[BEGIN Information given]

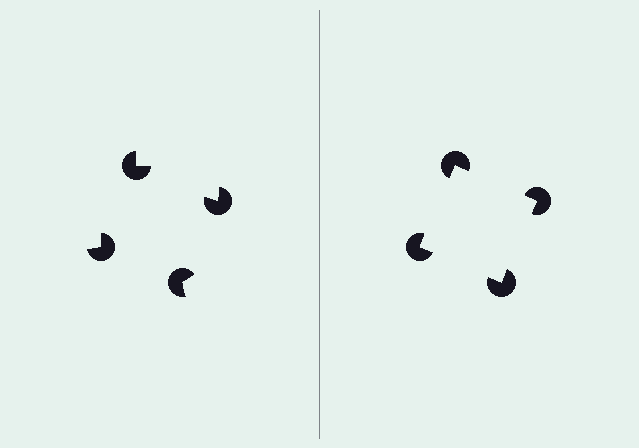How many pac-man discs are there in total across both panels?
8 — 4 on each side.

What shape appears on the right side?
An illusory square.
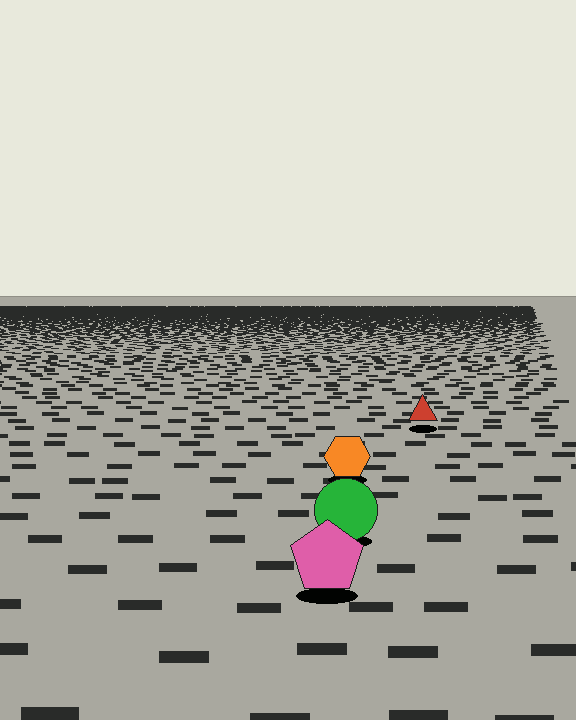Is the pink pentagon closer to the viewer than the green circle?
Yes. The pink pentagon is closer — you can tell from the texture gradient: the ground texture is coarser near it.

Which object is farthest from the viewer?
The red triangle is farthest from the viewer. It appears smaller and the ground texture around it is denser.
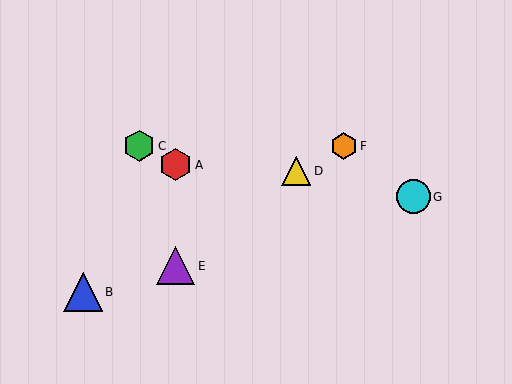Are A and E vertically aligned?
Yes, both are at x≈176.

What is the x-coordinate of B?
Object B is at x≈83.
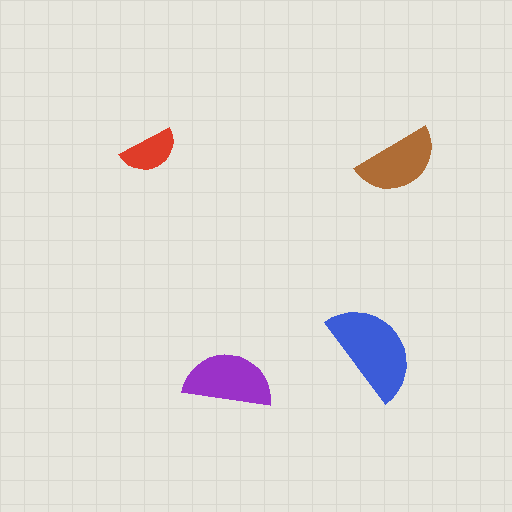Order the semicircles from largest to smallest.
the blue one, the purple one, the brown one, the red one.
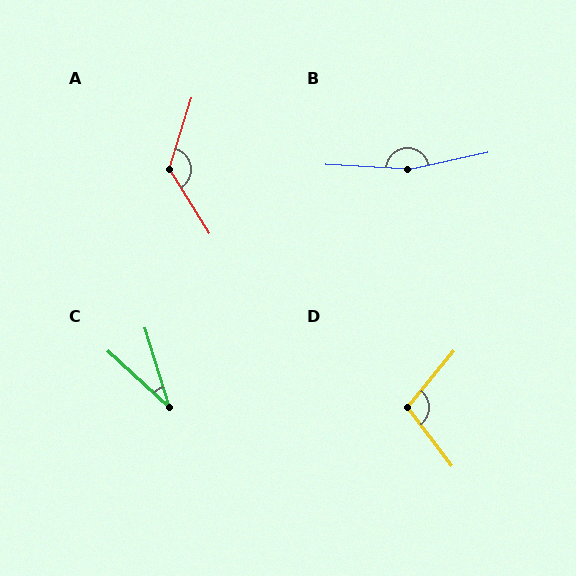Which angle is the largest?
B, at approximately 165 degrees.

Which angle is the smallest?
C, at approximately 30 degrees.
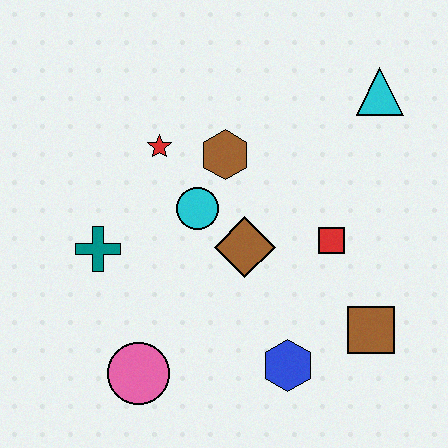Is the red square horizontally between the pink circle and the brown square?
Yes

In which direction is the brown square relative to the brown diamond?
The brown square is to the right of the brown diamond.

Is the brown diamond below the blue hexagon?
No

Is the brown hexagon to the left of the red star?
No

[END Information given]

## [Problem to solve]
Leave the pictures out, and transcribe each of the records exactly.

## [Correct result]
How many pac-man discs are there in total across both panels?
8 — 4 on each side.

What shape appears on the right side?
An illusory square.
Is the pink pentagon closer to the viewer than the green circle?
Yes. The pink pentagon is closer — you can tell from the texture gradient: the ground texture is coarser near it.

Which object is farthest from the viewer?
The red triangle is farthest from the viewer. It appears smaller and the ground texture around it is denser.
Are A and E vertically aligned?
Yes, both are at x≈176.

What is the x-coordinate of B?
Object B is at x≈83.
Order the semicircles from largest to smallest.
the blue one, the purple one, the brown one, the red one.
Which angle is the largest?
B, at approximately 165 degrees.

Which angle is the smallest?
C, at approximately 30 degrees.
Is the red square horizontally between the pink circle and the brown square?
Yes

In which direction is the brown square relative to the brown diamond?
The brown square is to the right of the brown diamond.

Is the brown diamond below the blue hexagon?
No

Is the brown hexagon to the left of the red star?
No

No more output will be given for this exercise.